## Directions for this task
Leave out the pictures, and reproduce exactly the lines from the line containing "What are the pixel coordinates of point G?" through the final line of the entries.

[Source data — start]

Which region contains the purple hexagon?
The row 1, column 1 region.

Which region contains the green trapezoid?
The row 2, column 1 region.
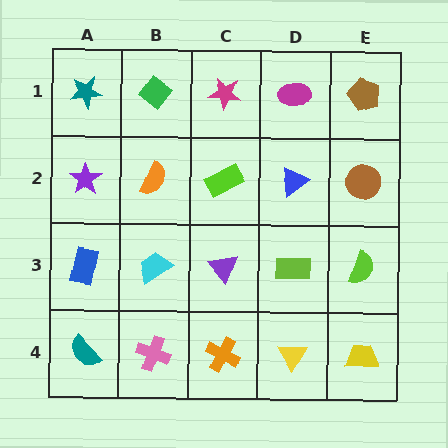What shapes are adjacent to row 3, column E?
A brown circle (row 2, column E), a yellow trapezoid (row 4, column E), a lime rectangle (row 3, column D).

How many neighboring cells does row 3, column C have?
4.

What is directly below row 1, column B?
An orange semicircle.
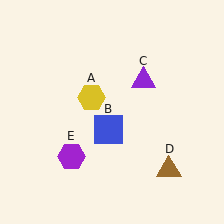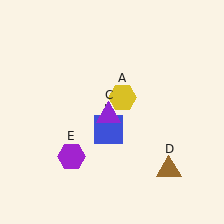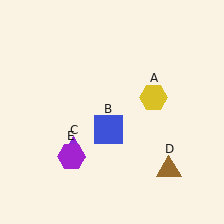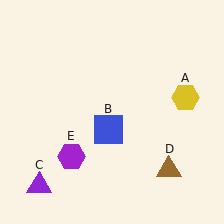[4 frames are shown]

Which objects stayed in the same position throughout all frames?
Blue square (object B) and brown triangle (object D) and purple hexagon (object E) remained stationary.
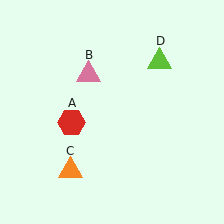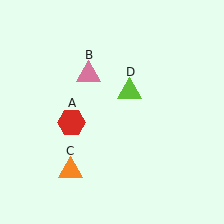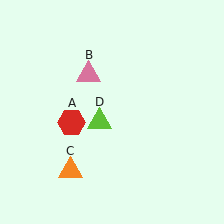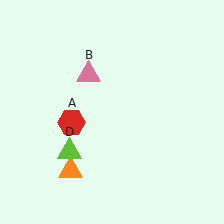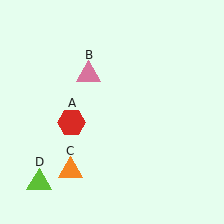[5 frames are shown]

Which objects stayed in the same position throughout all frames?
Red hexagon (object A) and pink triangle (object B) and orange triangle (object C) remained stationary.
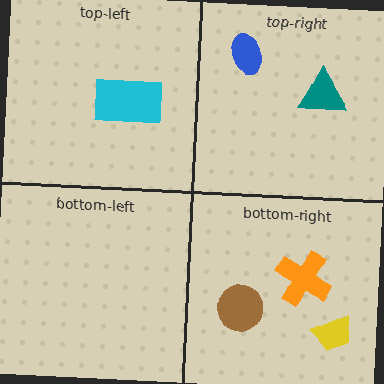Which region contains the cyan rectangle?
The top-left region.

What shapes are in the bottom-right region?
The orange cross, the brown circle, the yellow trapezoid.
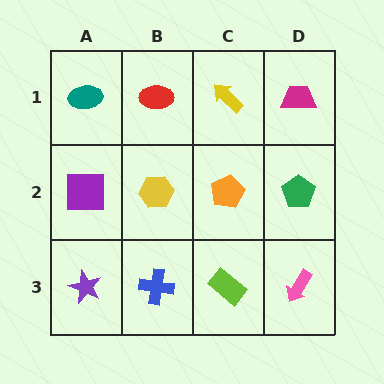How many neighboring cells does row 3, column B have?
3.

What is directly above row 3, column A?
A purple square.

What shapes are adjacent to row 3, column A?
A purple square (row 2, column A), a blue cross (row 3, column B).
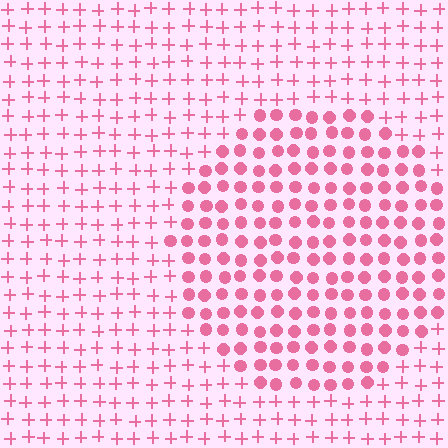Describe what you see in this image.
The image is filled with small pink elements arranged in a uniform grid. A circle-shaped region contains circles, while the surrounding area contains plus signs. The boundary is defined purely by the change in element shape.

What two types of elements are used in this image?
The image uses circles inside the circle region and plus signs outside it.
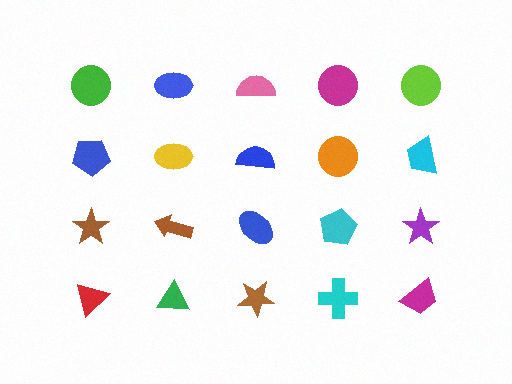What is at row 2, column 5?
A cyan trapezoid.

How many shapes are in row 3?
5 shapes.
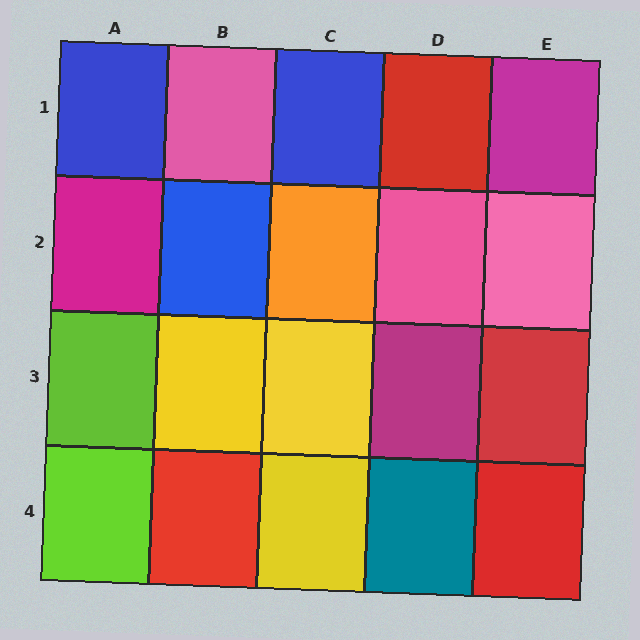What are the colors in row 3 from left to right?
Lime, yellow, yellow, magenta, red.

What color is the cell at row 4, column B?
Red.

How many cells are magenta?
3 cells are magenta.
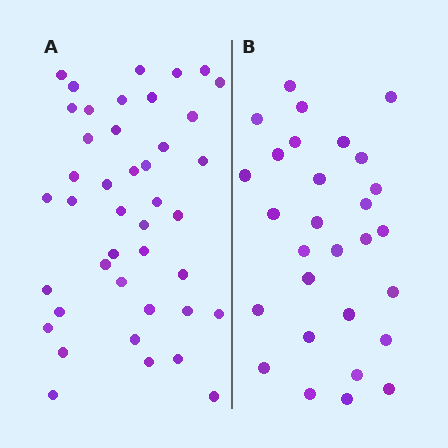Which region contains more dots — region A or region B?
Region A (the left region) has more dots.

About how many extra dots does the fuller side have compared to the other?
Region A has approximately 15 more dots than region B.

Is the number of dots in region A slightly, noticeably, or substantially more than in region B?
Region A has noticeably more, but not dramatically so. The ratio is roughly 1.4 to 1.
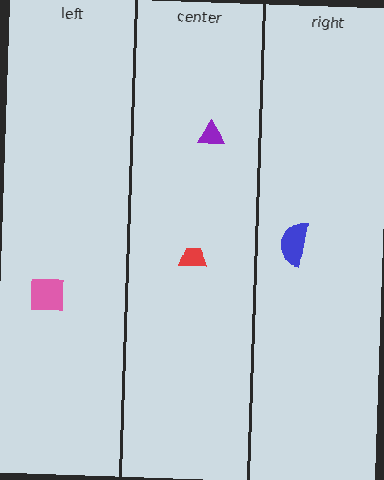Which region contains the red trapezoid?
The center region.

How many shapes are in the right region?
1.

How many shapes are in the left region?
1.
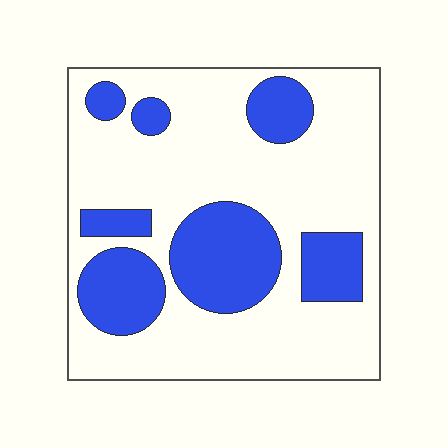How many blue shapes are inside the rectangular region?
7.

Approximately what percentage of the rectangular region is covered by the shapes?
Approximately 30%.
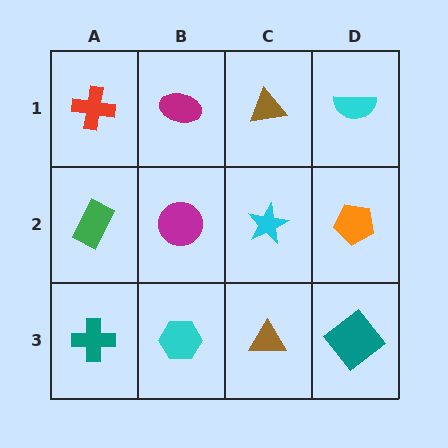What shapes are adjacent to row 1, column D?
An orange pentagon (row 2, column D), a brown triangle (row 1, column C).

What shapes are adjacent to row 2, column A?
A red cross (row 1, column A), a teal cross (row 3, column A), a magenta circle (row 2, column B).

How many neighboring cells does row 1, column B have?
3.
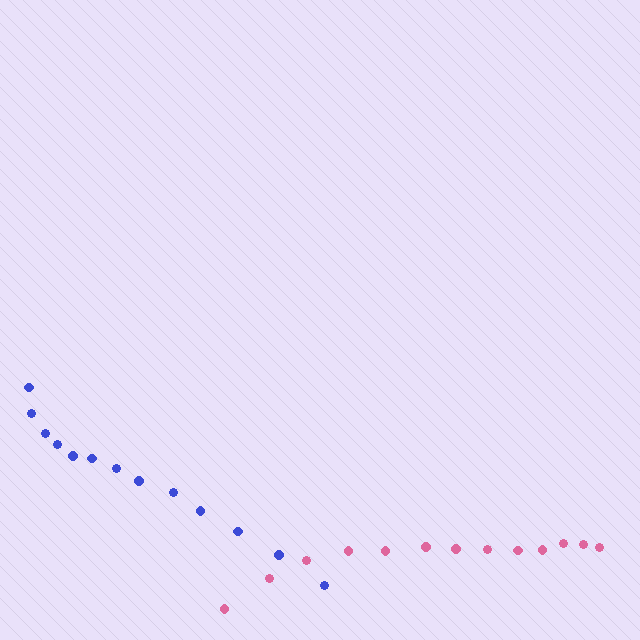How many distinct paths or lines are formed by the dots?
There are 2 distinct paths.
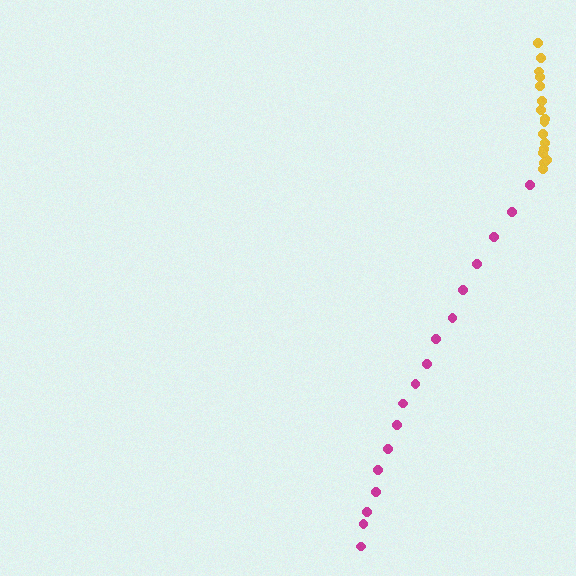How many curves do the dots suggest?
There are 2 distinct paths.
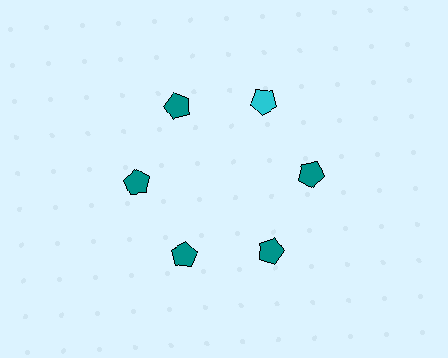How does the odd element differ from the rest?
It has a different color: cyan instead of teal.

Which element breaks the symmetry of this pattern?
The cyan pentagon at roughly the 1 o'clock position breaks the symmetry. All other shapes are teal pentagons.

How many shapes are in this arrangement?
There are 6 shapes arranged in a ring pattern.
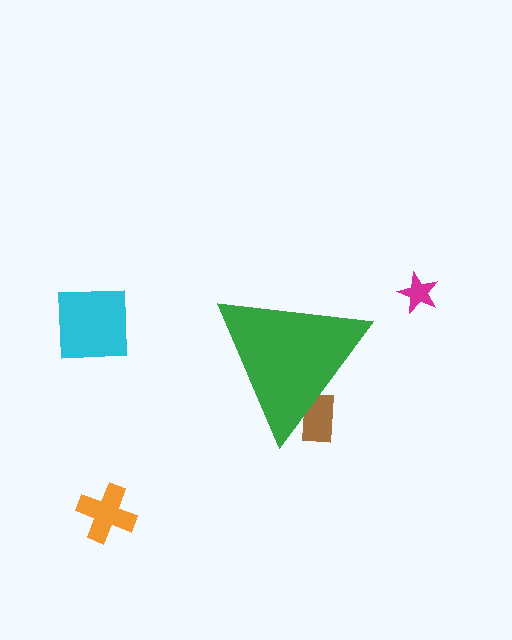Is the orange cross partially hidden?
No, the orange cross is fully visible.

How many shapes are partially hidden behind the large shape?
1 shape is partially hidden.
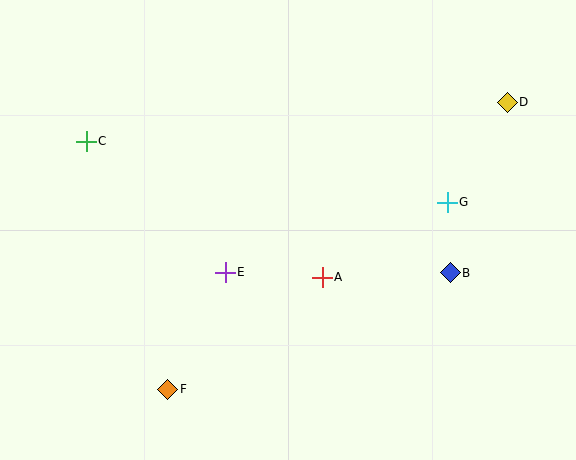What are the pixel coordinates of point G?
Point G is at (447, 202).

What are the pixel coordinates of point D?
Point D is at (507, 102).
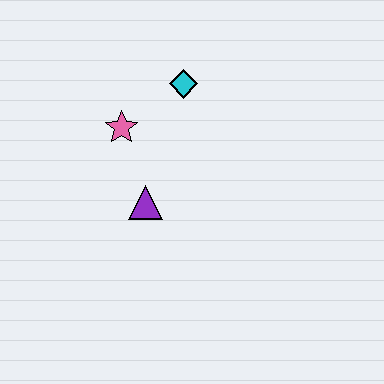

[Source data — finish]

## Solution to this exercise
What are the pixel coordinates of point G?
Point G is at (447, 202).

What are the pixel coordinates of point D?
Point D is at (507, 102).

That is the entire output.